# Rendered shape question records
☆ ☆ ☆ ☆ ☆ ☆ ☆

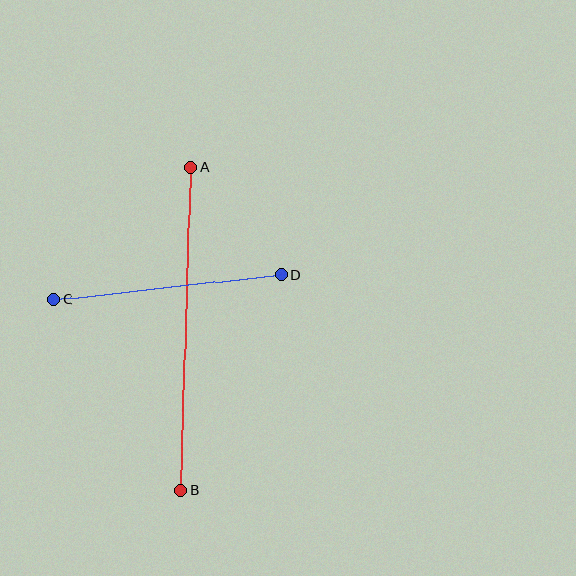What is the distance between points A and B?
The distance is approximately 323 pixels.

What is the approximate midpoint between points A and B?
The midpoint is at approximately (186, 329) pixels.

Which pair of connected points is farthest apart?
Points A and B are farthest apart.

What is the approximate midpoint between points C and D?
The midpoint is at approximately (168, 287) pixels.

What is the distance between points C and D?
The distance is approximately 229 pixels.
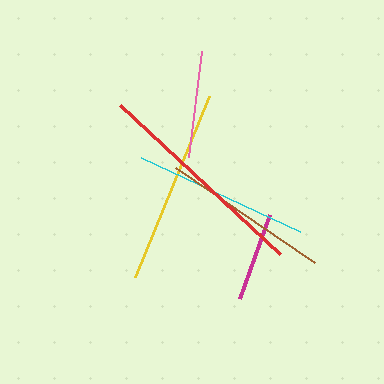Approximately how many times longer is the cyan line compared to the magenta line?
The cyan line is approximately 2.0 times the length of the magenta line.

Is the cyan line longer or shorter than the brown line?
The cyan and brown lines are approximately the same length (about 175 and 168 pixels).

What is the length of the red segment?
The red segment is approximately 219 pixels long.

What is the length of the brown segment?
The brown segment is approximately 168 pixels long.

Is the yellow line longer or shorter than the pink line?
The yellow line is longer than the pink line.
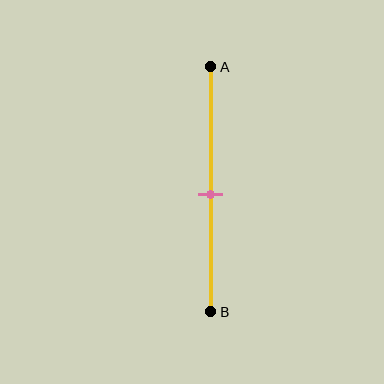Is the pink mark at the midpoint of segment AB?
Yes, the mark is approximately at the midpoint.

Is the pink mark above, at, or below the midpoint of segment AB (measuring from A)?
The pink mark is approximately at the midpoint of segment AB.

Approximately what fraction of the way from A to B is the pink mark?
The pink mark is approximately 50% of the way from A to B.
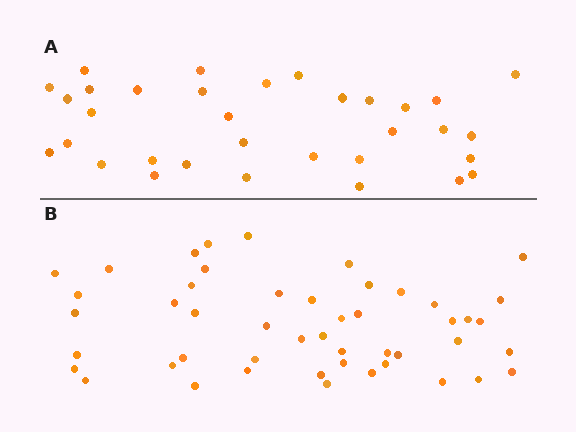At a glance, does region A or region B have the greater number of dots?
Region B (the bottom region) has more dots.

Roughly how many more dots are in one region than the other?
Region B has approximately 15 more dots than region A.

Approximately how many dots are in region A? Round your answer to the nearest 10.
About 30 dots. (The exact count is 33, which rounds to 30.)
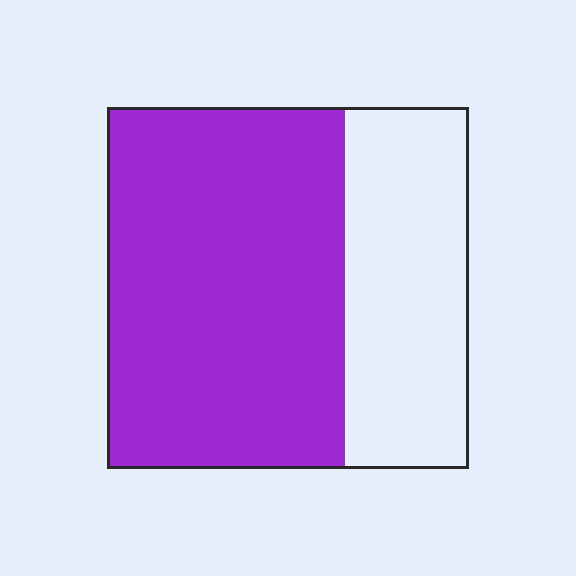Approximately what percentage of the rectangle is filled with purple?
Approximately 65%.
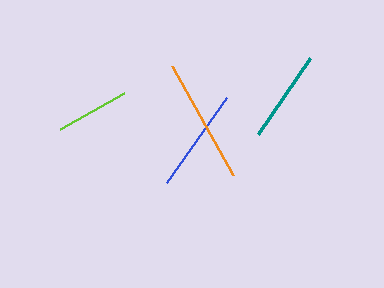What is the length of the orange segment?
The orange segment is approximately 125 pixels long.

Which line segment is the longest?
The orange line is the longest at approximately 125 pixels.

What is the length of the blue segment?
The blue segment is approximately 104 pixels long.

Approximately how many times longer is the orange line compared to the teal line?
The orange line is approximately 1.4 times the length of the teal line.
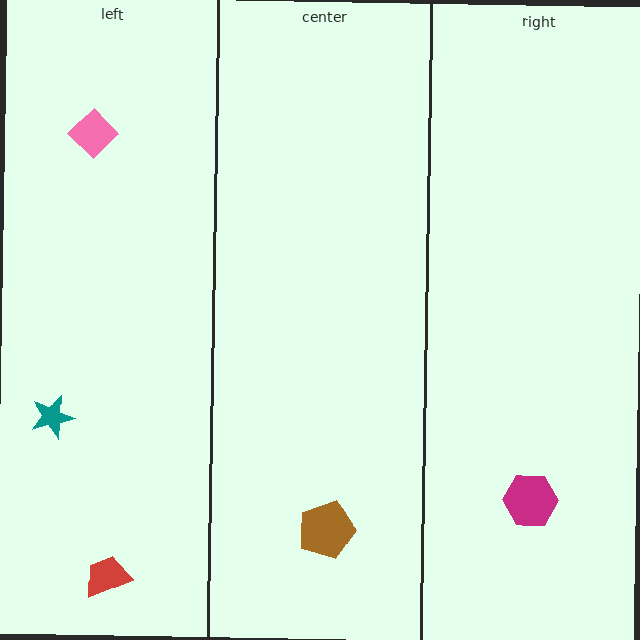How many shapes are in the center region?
1.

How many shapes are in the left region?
3.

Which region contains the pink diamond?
The left region.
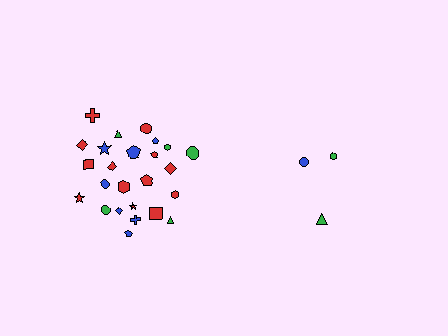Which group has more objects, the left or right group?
The left group.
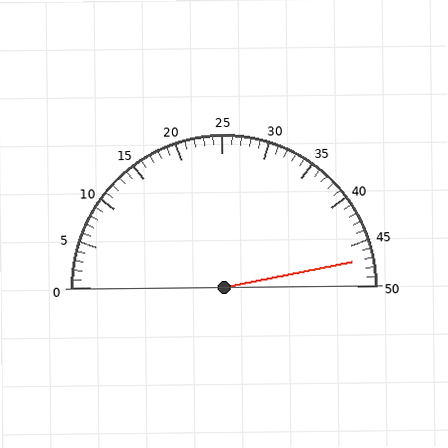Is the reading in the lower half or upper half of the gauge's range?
The reading is in the upper half of the range (0 to 50).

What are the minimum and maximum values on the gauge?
The gauge ranges from 0 to 50.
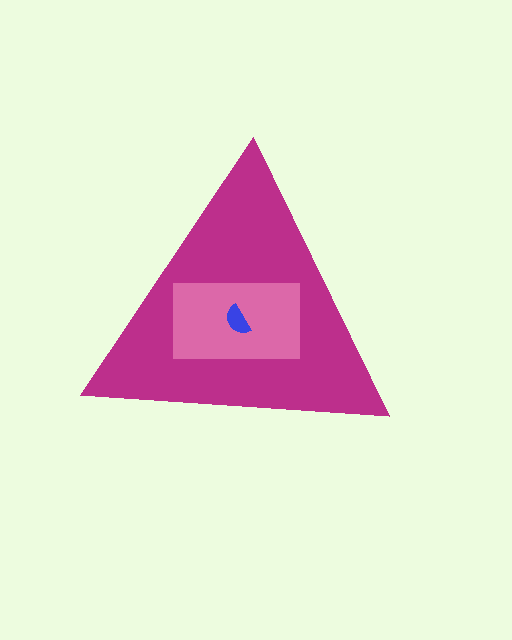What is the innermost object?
The blue semicircle.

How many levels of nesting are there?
3.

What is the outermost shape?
The magenta triangle.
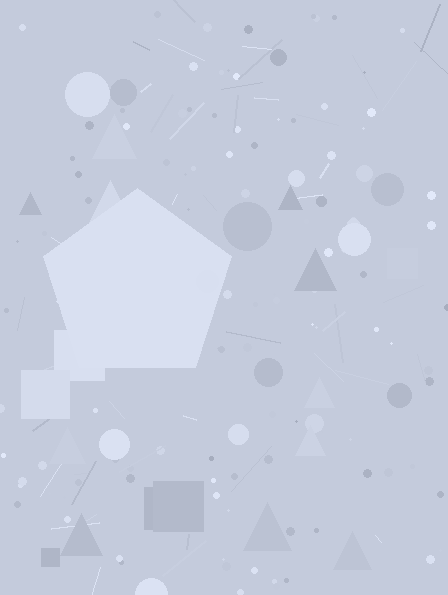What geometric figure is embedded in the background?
A pentagon is embedded in the background.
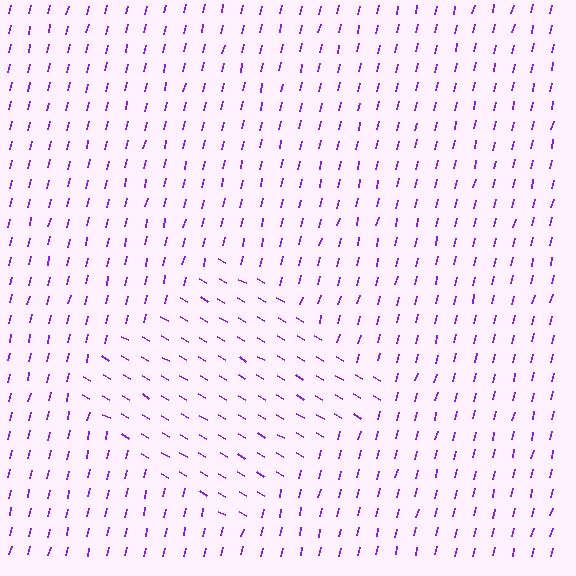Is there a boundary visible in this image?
Yes, there is a texture boundary formed by a change in line orientation.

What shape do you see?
I see a diamond.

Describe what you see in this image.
The image is filled with small purple line segments. A diamond region in the image has lines oriented differently from the surrounding lines, creating a visible texture boundary.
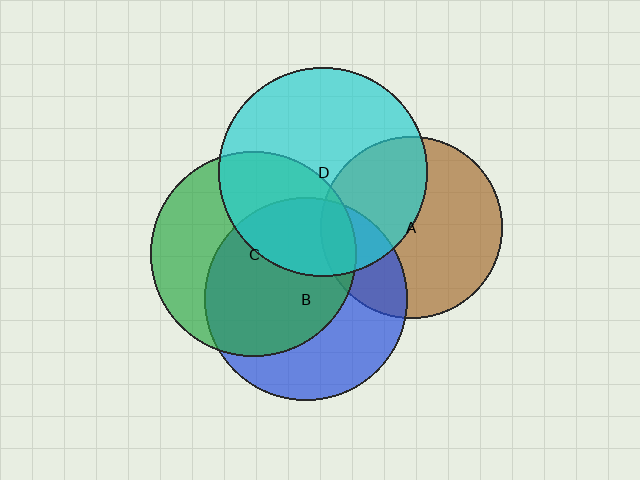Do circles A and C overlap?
Yes.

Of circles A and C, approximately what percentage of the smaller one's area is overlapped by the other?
Approximately 10%.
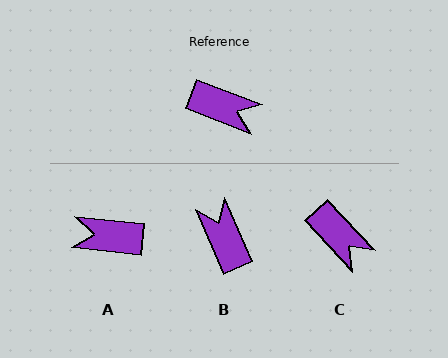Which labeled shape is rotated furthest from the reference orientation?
A, about 164 degrees away.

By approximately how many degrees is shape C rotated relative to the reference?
Approximately 25 degrees clockwise.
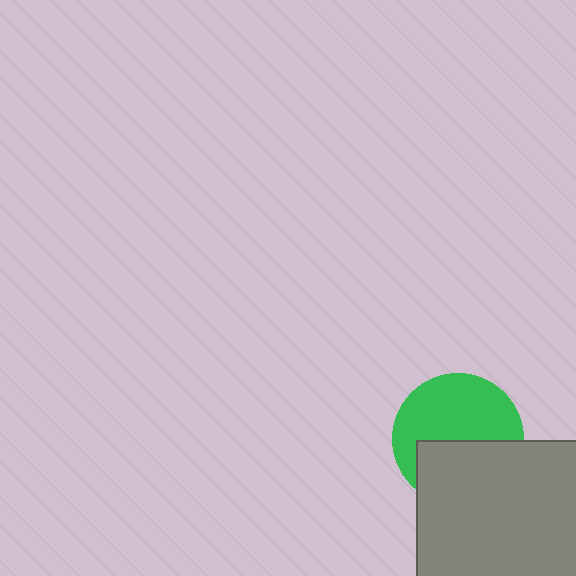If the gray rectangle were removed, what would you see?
You would see the complete green circle.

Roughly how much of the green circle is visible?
About half of it is visible (roughly 56%).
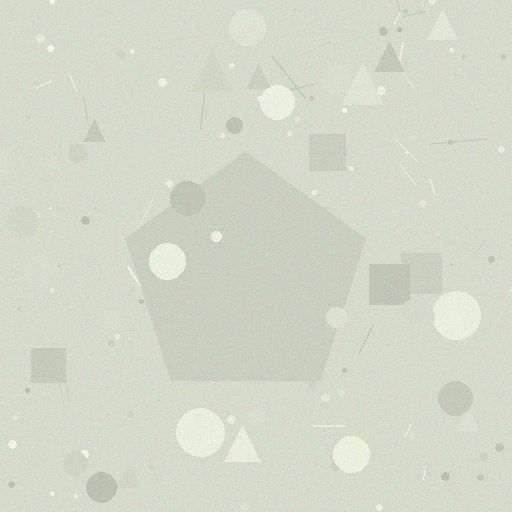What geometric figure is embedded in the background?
A pentagon is embedded in the background.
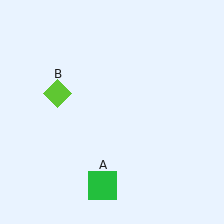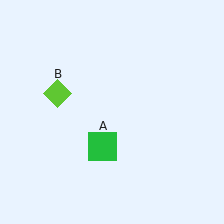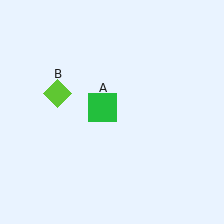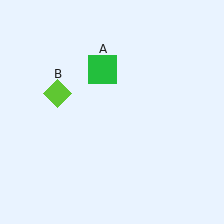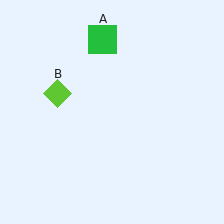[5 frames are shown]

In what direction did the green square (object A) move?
The green square (object A) moved up.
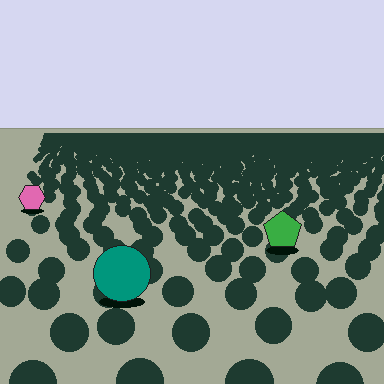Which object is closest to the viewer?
The teal circle is closest. The texture marks near it are larger and more spread out.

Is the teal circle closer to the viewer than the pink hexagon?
Yes. The teal circle is closer — you can tell from the texture gradient: the ground texture is coarser near it.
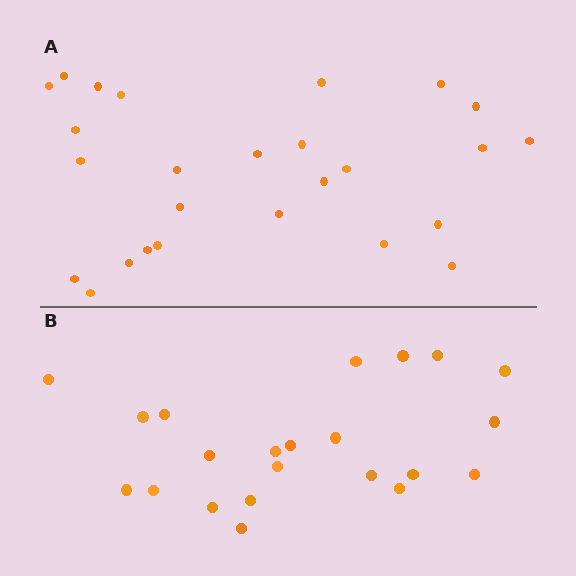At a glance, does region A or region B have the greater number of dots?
Region A (the top region) has more dots.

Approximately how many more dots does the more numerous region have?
Region A has about 4 more dots than region B.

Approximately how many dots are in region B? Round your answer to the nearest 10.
About 20 dots. (The exact count is 22, which rounds to 20.)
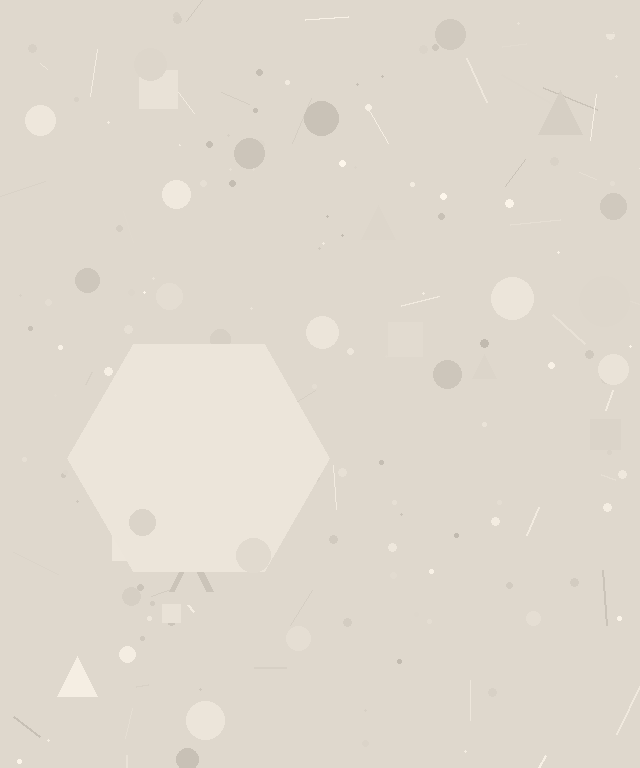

☆ ☆ ☆ ☆ ☆ ☆ ☆

Copy the records above exactly, omitting every picture.

What is the distance between points A and B?
The distance is approximately 323 pixels.

What is the approximate midpoint between points A and B?
The midpoint is at approximately (186, 329) pixels.

Which pair of connected points is farthest apart?
Points A and B are farthest apart.

What is the approximate midpoint between points C and D?
The midpoint is at approximately (168, 287) pixels.

What is the distance between points C and D?
The distance is approximately 229 pixels.
Approximately how many times longer is the cyan line compared to the magenta line?
The cyan line is approximately 2.0 times the length of the magenta line.

Is the cyan line longer or shorter than the brown line?
The cyan and brown lines are approximately the same length (about 175 and 168 pixels).

What is the length of the red segment?
The red segment is approximately 219 pixels long.

What is the length of the brown segment?
The brown segment is approximately 168 pixels long.

Is the yellow line longer or shorter than the pink line?
The yellow line is longer than the pink line.
Is the pink mark at the midpoint of segment AB?
Yes, the mark is approximately at the midpoint.

Is the pink mark above, at, or below the midpoint of segment AB (measuring from A)?
The pink mark is approximately at the midpoint of segment AB.

Approximately what fraction of the way from A to B is the pink mark?
The pink mark is approximately 50% of the way from A to B.
At a glance, does region A or region B have the greater number of dots?
Region B (the bottom region) has more dots.

Roughly how many more dots are in one region than the other?
Region B has approximately 15 more dots than region A.

Approximately how many dots are in region A? Round your answer to the nearest 10.
About 30 dots. (The exact count is 33, which rounds to 30.)
Approximately what percentage of the rectangle is filled with purple?
Approximately 65%.
What is the length of the orange segment?
The orange segment is approximately 125 pixels long.

Which line segment is the longest?
The orange line is the longest at approximately 125 pixels.

What is the length of the blue segment?
The blue segment is approximately 104 pixels long.

Approximately how many times longer is the orange line compared to the teal line?
The orange line is approximately 1.4 times the length of the teal line.
How many shapes are in the center region?
1.

How many shapes are in the left region?
3.

Which region contains the pink diamond?
The left region.
Which group has more objects, the left or right group?
The left group.
Is the reading in the lower half or upper half of the gauge's range?
The reading is in the upper half of the range (0 to 50).

What are the minimum and maximum values on the gauge?
The gauge ranges from 0 to 50.
What is the innermost object?
The blue semicircle.

How many levels of nesting are there?
3.

What is the outermost shape?
The magenta triangle.
What geometric figure is embedded in the background?
A pentagon is embedded in the background.
Is there a boundary visible in this image?
Yes, there is a texture boundary formed by a change in line orientation.

What shape do you see?
I see a diamond.

Describe what you see in this image.
The image is filled with small purple line segments. A diamond region in the image has lines oriented differently from the surrounding lines, creating a visible texture boundary.
Do circles A and C overlap?
Yes.

Of circles A and C, approximately what percentage of the smaller one's area is overlapped by the other?
Approximately 10%.
Which labeled shape is rotated furthest from the reference orientation?
A, about 164 degrees away.

By approximately how many degrees is shape C rotated relative to the reference?
Approximately 25 degrees clockwise.
If the gray rectangle were removed, what would you see?
You would see the complete green circle.

Roughly how much of the green circle is visible?
About half of it is visible (roughly 56%).
What geometric figure is embedded in the background?
A pentagon is embedded in the background.
[5 frames are shown]

In what direction did the green square (object A) move?
The green square (object A) moved up.
Which object is closest to the viewer?
The teal circle is closest. The texture marks near it are larger and more spread out.

Is the teal circle closer to the viewer than the pink hexagon?
Yes. The teal circle is closer — you can tell from the texture gradient: the ground texture is coarser near it.
At a glance, does region A or region B have the greater number of dots?
Region A (the top region) has more dots.

Approximately how many more dots does the more numerous region have?
Region A has about 4 more dots than region B.

Approximately how many dots are in region B? Round your answer to the nearest 10.
About 20 dots. (The exact count is 22, which rounds to 20.)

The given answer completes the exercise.